Items listed in a dataset
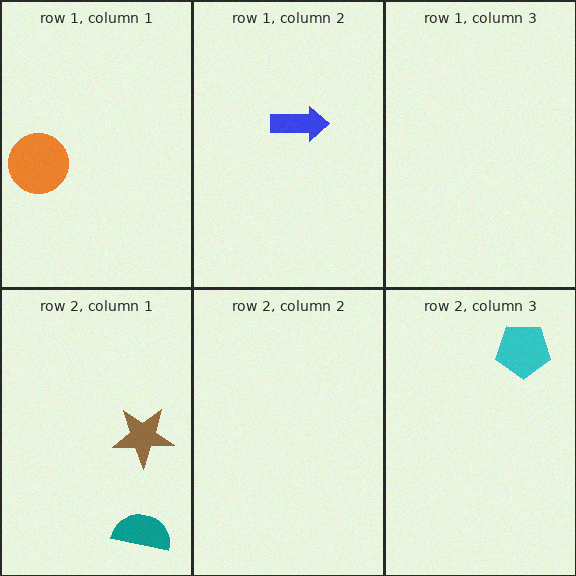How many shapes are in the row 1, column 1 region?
1.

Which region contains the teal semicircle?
The row 2, column 1 region.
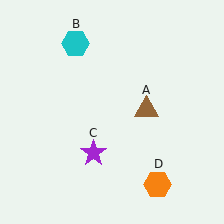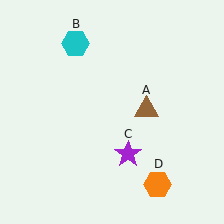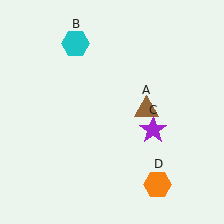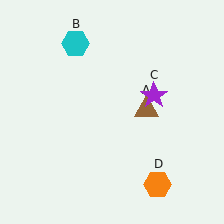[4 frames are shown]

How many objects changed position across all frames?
1 object changed position: purple star (object C).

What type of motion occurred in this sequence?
The purple star (object C) rotated counterclockwise around the center of the scene.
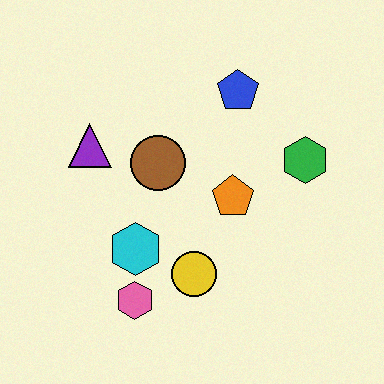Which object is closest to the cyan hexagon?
The pink hexagon is closest to the cyan hexagon.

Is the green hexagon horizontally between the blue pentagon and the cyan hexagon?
No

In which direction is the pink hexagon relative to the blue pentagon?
The pink hexagon is below the blue pentagon.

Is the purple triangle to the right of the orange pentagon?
No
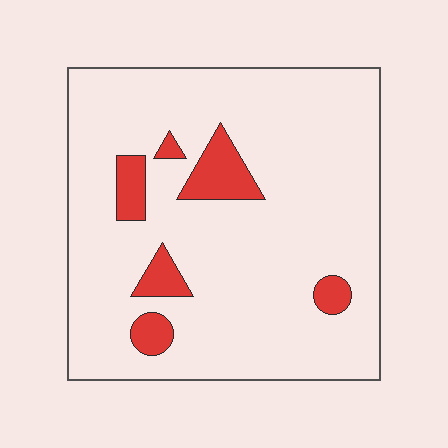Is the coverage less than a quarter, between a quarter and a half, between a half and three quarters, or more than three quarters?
Less than a quarter.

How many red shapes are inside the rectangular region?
6.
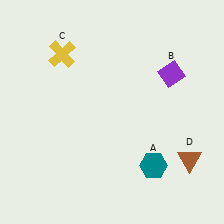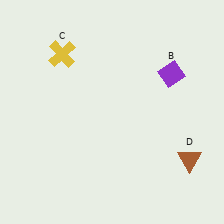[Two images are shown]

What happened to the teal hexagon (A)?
The teal hexagon (A) was removed in Image 2. It was in the bottom-right area of Image 1.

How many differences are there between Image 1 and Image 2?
There is 1 difference between the two images.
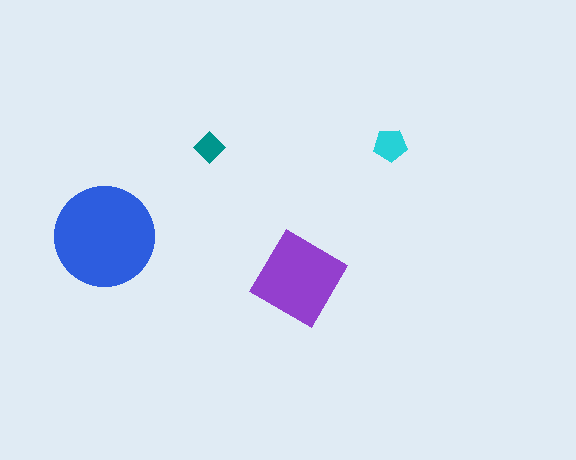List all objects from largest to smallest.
The blue circle, the purple diamond, the cyan pentagon, the teal diamond.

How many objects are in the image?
There are 4 objects in the image.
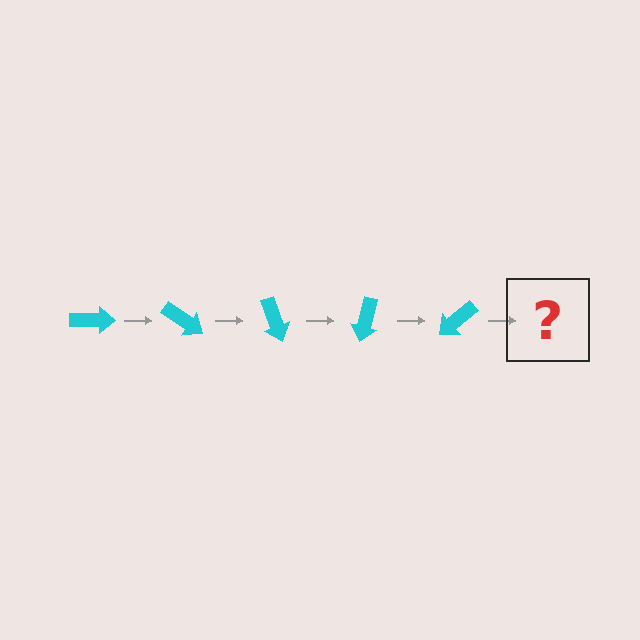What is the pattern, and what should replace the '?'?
The pattern is that the arrow rotates 35 degrees clockwise each step. The '?' should be a cyan arrow rotated 175 degrees clockwise.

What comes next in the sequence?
The next element should be a cyan arrow rotated 175 degrees clockwise.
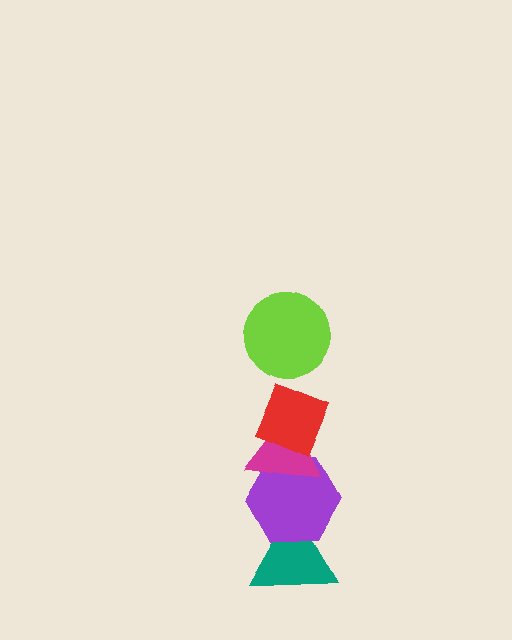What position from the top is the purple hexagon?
The purple hexagon is 4th from the top.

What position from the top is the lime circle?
The lime circle is 1st from the top.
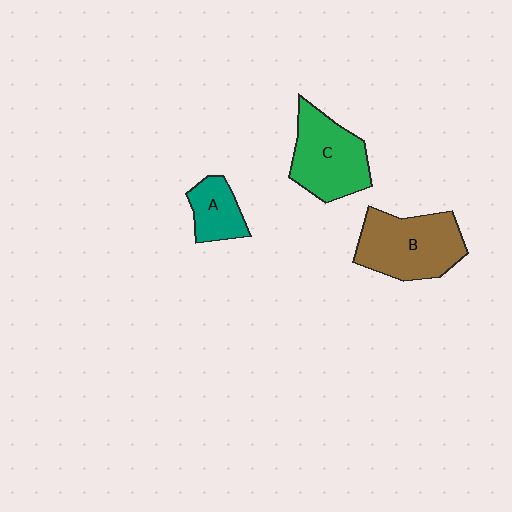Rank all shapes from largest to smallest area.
From largest to smallest: B (brown), C (green), A (teal).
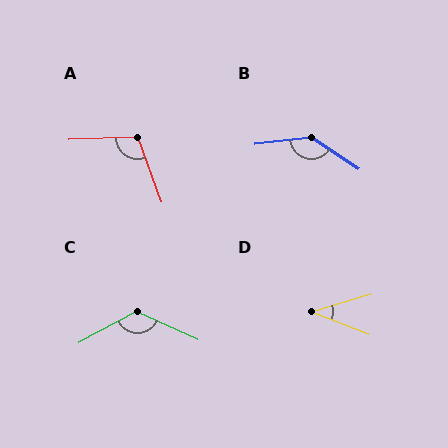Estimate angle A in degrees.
Approximately 109 degrees.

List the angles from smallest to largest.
D (38°), A (109°), C (127°), B (140°).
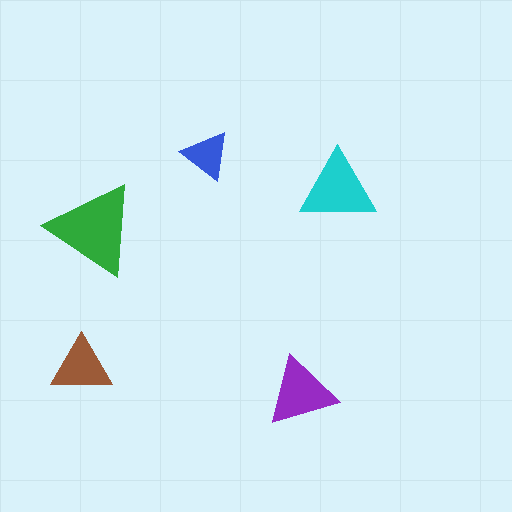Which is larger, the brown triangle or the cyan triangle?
The cyan one.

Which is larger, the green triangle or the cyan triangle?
The green one.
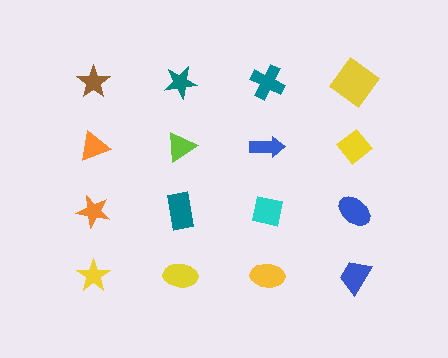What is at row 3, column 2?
A teal rectangle.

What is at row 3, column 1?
An orange star.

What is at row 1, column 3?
A teal cross.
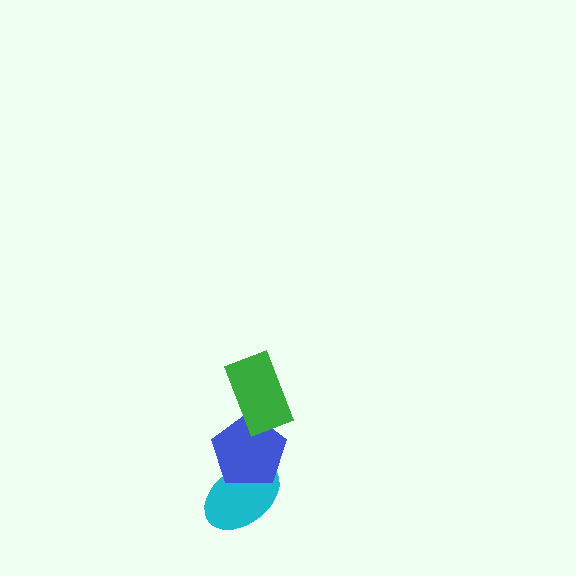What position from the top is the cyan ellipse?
The cyan ellipse is 3rd from the top.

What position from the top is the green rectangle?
The green rectangle is 1st from the top.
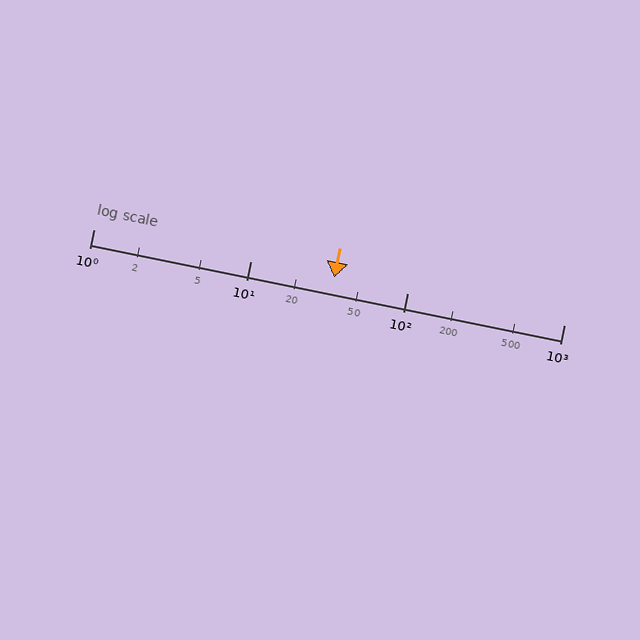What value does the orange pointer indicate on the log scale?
The pointer indicates approximately 34.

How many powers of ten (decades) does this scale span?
The scale spans 3 decades, from 1 to 1000.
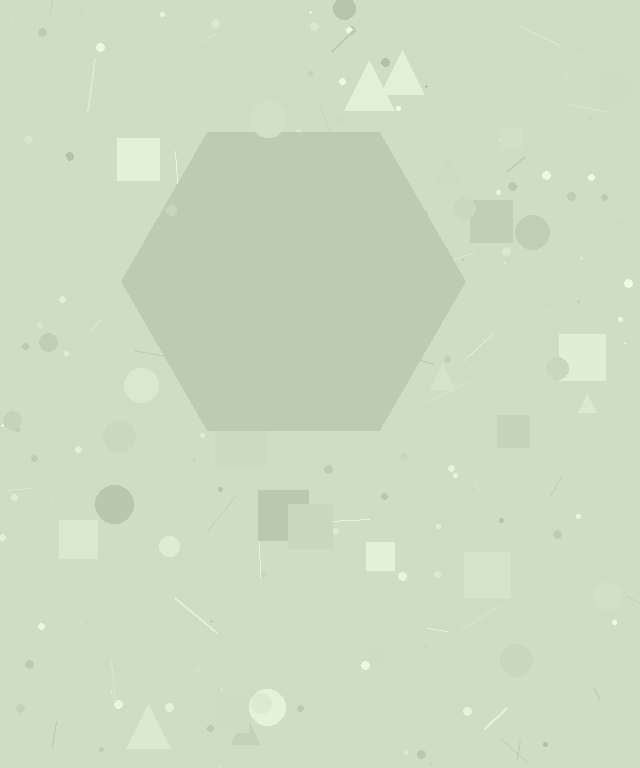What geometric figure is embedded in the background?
A hexagon is embedded in the background.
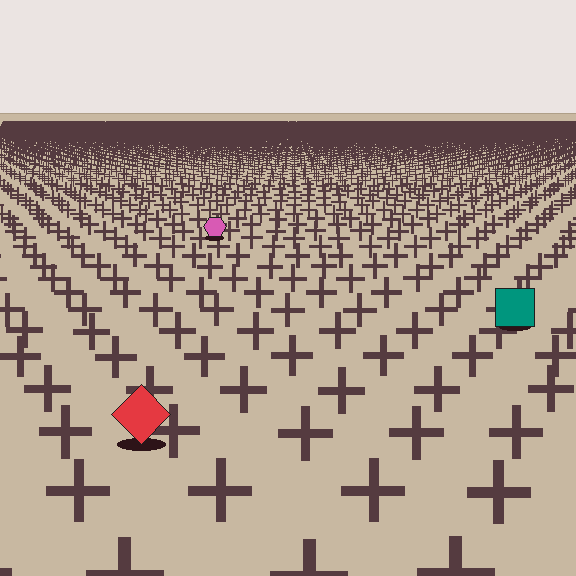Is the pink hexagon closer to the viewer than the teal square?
No. The teal square is closer — you can tell from the texture gradient: the ground texture is coarser near it.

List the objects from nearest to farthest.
From nearest to farthest: the red diamond, the teal square, the pink hexagon.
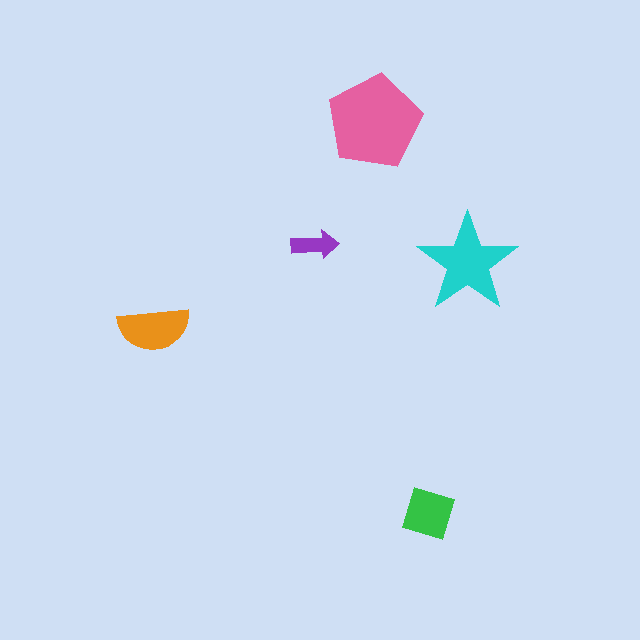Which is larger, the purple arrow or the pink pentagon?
The pink pentagon.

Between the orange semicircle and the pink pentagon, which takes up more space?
The pink pentagon.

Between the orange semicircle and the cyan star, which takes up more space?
The cyan star.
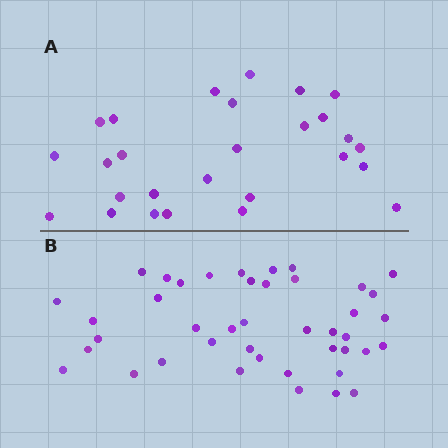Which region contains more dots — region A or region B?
Region B (the bottom region) has more dots.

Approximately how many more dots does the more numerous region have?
Region B has approximately 15 more dots than region A.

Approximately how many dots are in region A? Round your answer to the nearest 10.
About 30 dots. (The exact count is 27, which rounds to 30.)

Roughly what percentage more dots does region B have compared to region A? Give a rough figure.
About 55% more.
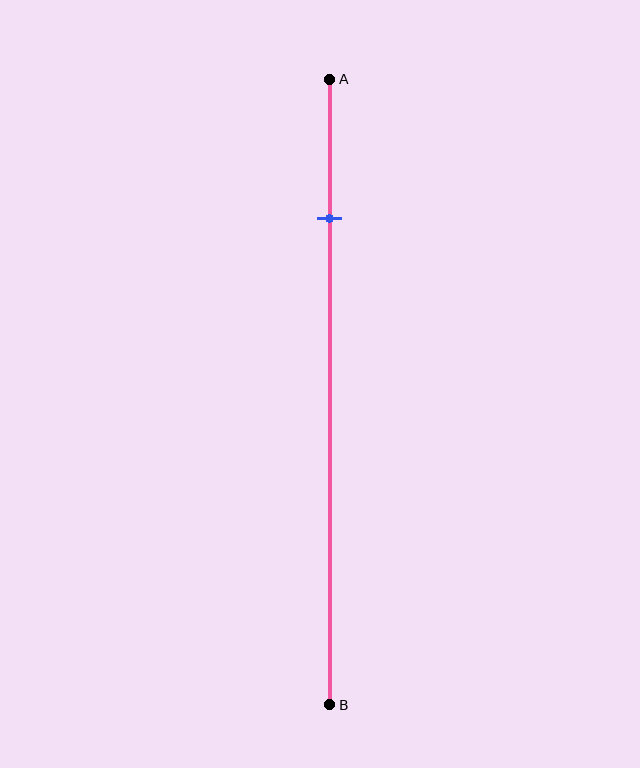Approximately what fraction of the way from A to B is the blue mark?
The blue mark is approximately 20% of the way from A to B.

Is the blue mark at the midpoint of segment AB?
No, the mark is at about 20% from A, not at the 50% midpoint.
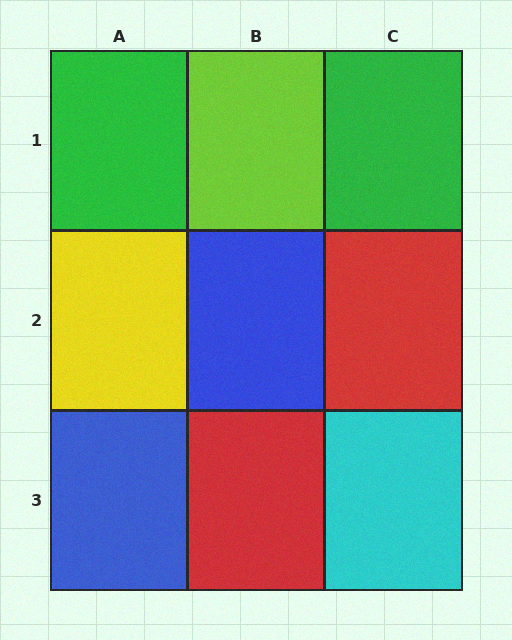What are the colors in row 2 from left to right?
Yellow, blue, red.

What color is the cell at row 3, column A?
Blue.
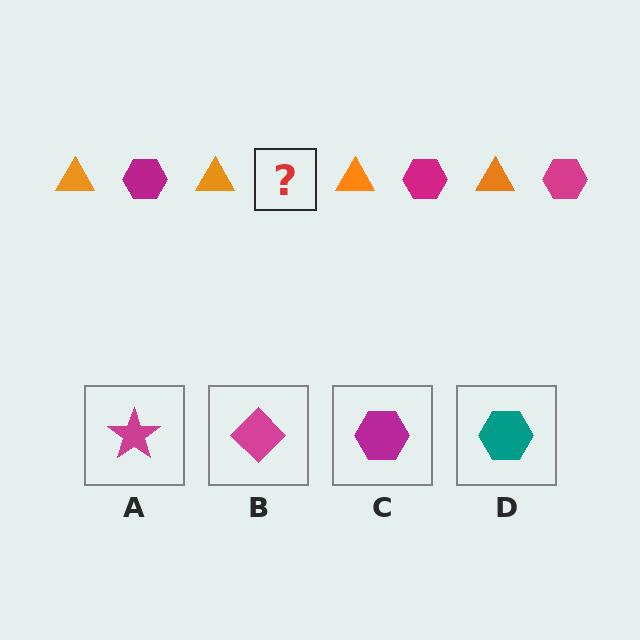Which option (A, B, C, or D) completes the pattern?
C.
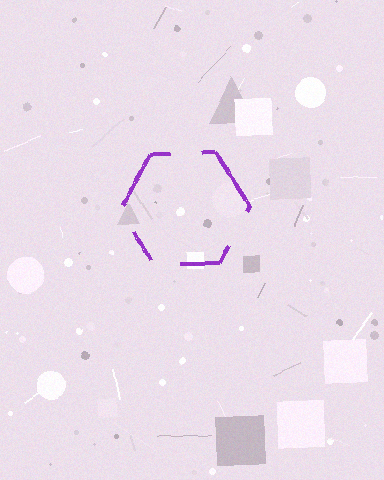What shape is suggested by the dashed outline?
The dashed outline suggests a hexagon.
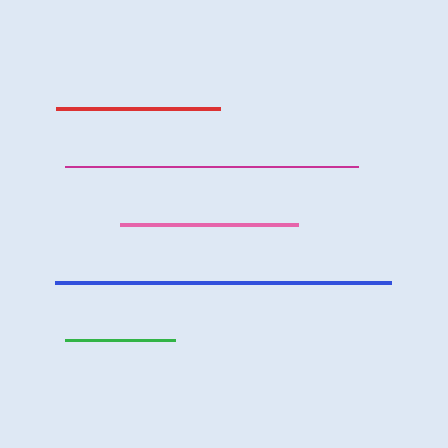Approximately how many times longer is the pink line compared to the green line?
The pink line is approximately 1.6 times the length of the green line.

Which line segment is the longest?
The blue line is the longest at approximately 336 pixels.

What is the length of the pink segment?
The pink segment is approximately 178 pixels long.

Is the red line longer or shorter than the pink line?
The pink and red lines are approximately the same length (about 178 and 164 pixels).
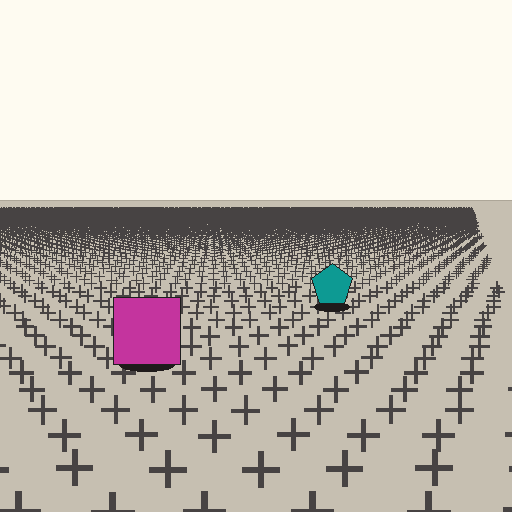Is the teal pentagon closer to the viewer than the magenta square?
No. The magenta square is closer — you can tell from the texture gradient: the ground texture is coarser near it.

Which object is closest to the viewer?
The magenta square is closest. The texture marks near it are larger and more spread out.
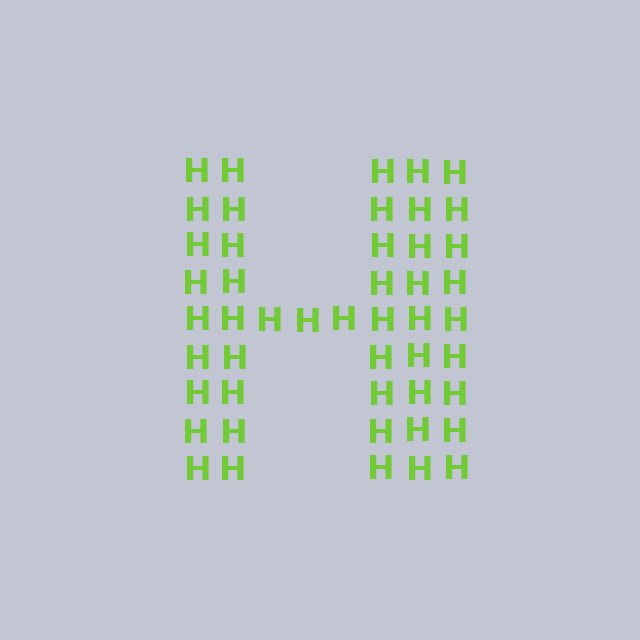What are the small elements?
The small elements are letter H's.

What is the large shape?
The large shape is the letter H.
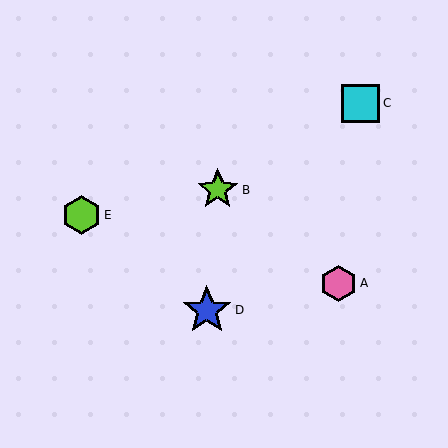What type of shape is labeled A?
Shape A is a pink hexagon.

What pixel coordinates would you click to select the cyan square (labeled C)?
Click at (361, 103) to select the cyan square C.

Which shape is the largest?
The cyan square (labeled C) is the largest.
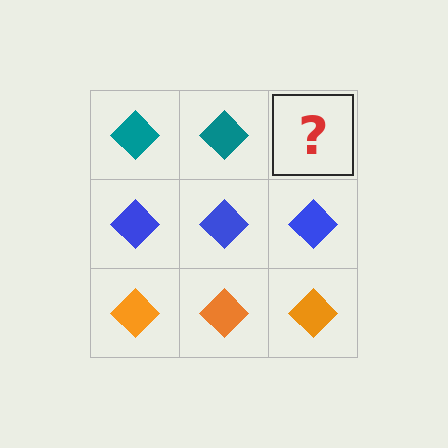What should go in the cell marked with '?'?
The missing cell should contain a teal diamond.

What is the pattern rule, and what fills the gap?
The rule is that each row has a consistent color. The gap should be filled with a teal diamond.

=== WORK TO BE COMPLETED ===
Take the lines from the one that contains "Which object is closest to the viewer?" down to the last line of the listing above, both included, and set them down exactly, leaving out pictures.

=== PROBLEM SOLUTION ===
Which object is closest to the viewer?
The magenta square is closest. The texture marks near it are larger and more spread out.
What are the small elements?
The small elements are letter H's.

What is the large shape?
The large shape is the letter H.
What type of shape is labeled A?
Shape A is a pink hexagon.

What pixel coordinates would you click to select the cyan square (labeled C)?
Click at (361, 103) to select the cyan square C.

Which shape is the largest?
The cyan square (labeled C) is the largest.
What should go in the cell marked with '?'?
The missing cell should contain a teal diamond.

What is the pattern rule, and what fills the gap?
The rule is that each row has a consistent color. The gap should be filled with a teal diamond.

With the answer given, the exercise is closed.